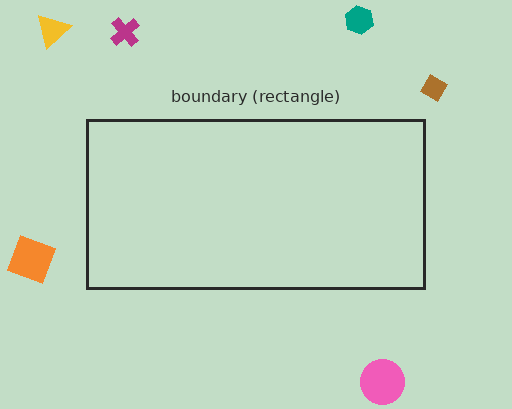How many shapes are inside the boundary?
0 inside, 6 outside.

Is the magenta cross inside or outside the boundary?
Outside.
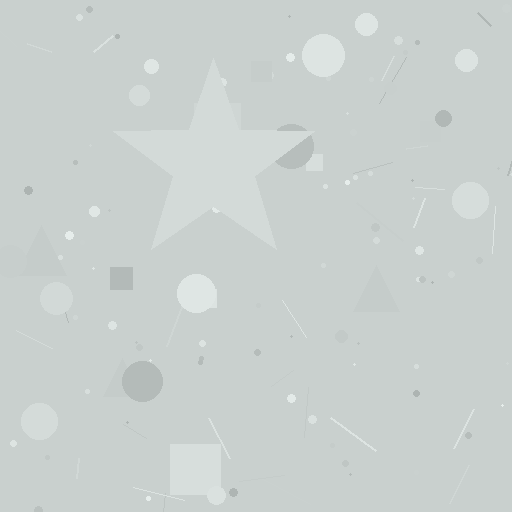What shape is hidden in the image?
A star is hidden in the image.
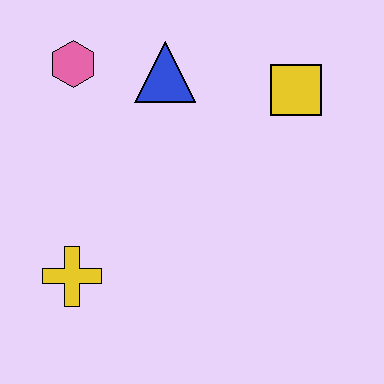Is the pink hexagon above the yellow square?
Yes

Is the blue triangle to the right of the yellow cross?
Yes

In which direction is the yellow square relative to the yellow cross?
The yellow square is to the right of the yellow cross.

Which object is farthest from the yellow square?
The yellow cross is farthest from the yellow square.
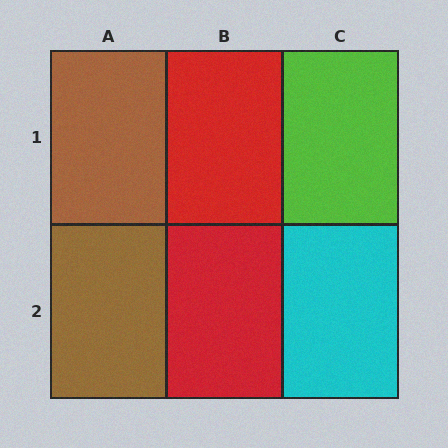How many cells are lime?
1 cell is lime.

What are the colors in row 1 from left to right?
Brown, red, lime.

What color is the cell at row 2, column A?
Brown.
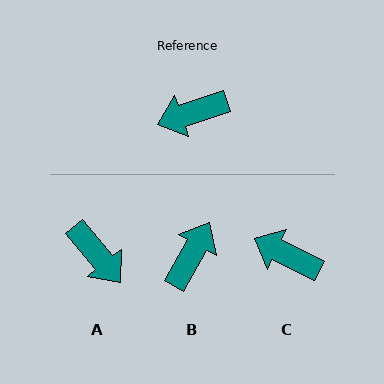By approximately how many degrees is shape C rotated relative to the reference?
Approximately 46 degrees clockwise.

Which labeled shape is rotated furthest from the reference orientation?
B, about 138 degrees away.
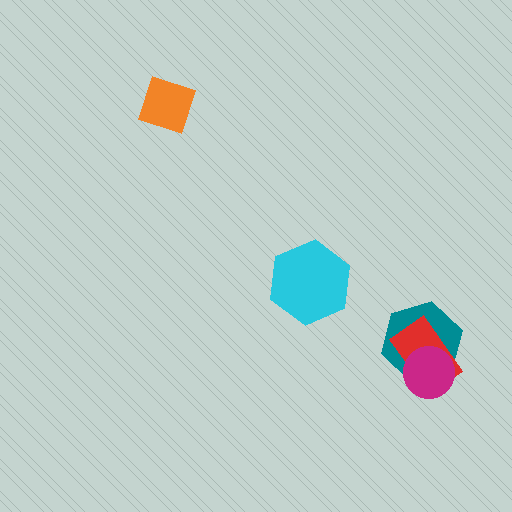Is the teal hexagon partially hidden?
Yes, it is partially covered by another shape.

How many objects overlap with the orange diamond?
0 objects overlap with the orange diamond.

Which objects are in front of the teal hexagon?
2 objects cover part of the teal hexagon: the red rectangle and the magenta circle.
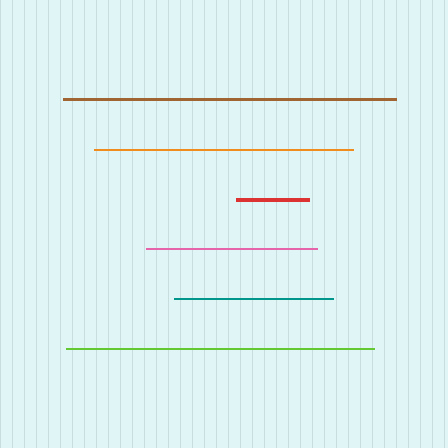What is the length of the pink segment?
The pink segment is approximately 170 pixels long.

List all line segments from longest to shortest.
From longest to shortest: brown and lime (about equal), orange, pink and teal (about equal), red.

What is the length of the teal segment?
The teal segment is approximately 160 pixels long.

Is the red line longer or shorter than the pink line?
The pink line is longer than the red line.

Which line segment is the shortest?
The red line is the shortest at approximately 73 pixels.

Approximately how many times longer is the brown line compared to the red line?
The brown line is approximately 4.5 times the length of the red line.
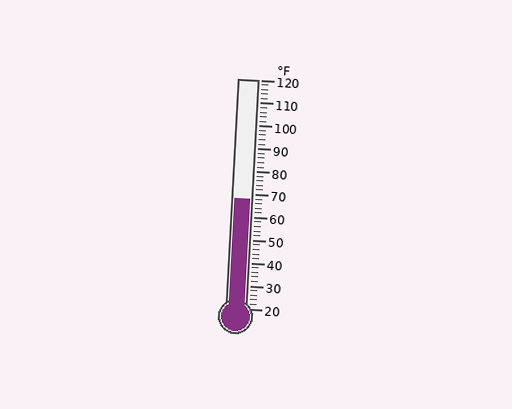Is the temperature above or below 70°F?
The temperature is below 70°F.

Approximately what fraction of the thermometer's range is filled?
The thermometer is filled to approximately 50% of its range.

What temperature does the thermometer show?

EXERCISE » Repeat the whole listing above word for word. Leave out the pictures.

WRITTEN SOLUTION »
How many shapes are inside the boundary?
0 inside, 6 outside.

Is the magenta cross inside or outside the boundary?
Outside.
What shape is hidden in the image?
A star is hidden in the image.
Is the pink hexagon above the yellow square?
Yes

Is the blue triangle to the right of the yellow cross?
Yes

In which direction is the yellow square relative to the yellow cross?
The yellow square is to the right of the yellow cross.

Which object is farthest from the yellow square?
The yellow cross is farthest from the yellow square.
How many cells are lime?
1 cell is lime.

What are the colors in row 1 from left to right?
Brown, red, lime.

What color is the cell at row 2, column A?
Brown.
By approximately how many degrees is shape C rotated relative to the reference?
Approximately 46 degrees clockwise.

Which labeled shape is rotated furthest from the reference orientation?
B, about 138 degrees away.
Is the teal hexagon partially hidden?
Yes, it is partially covered by another shape.

How many objects overlap with the orange diamond?
0 objects overlap with the orange diamond.

Which objects are in front of the teal hexagon?
2 objects cover part of the teal hexagon: the red rectangle and the magenta circle.
What is the length of the pink segment?
The pink segment is approximately 170 pixels long.

List all line segments from longest to shortest.
From longest to shortest: brown and lime (about equal), orange, pink and teal (about equal), red.

What is the length of the teal segment?
The teal segment is approximately 160 pixels long.

Is the red line longer or shorter than the pink line?
The pink line is longer than the red line.

Which line segment is the shortest?
The red line is the shortest at approximately 73 pixels.

Approximately how many times longer is the brown line compared to the red line?
The brown line is approximately 4.5 times the length of the red line.
Is the temperature above or below 70°F?
The temperature is below 70°F.

Approximately what fraction of the thermometer's range is filled?
The thermometer is filled to approximately 50% of its range.

What temperature does the thermometer show?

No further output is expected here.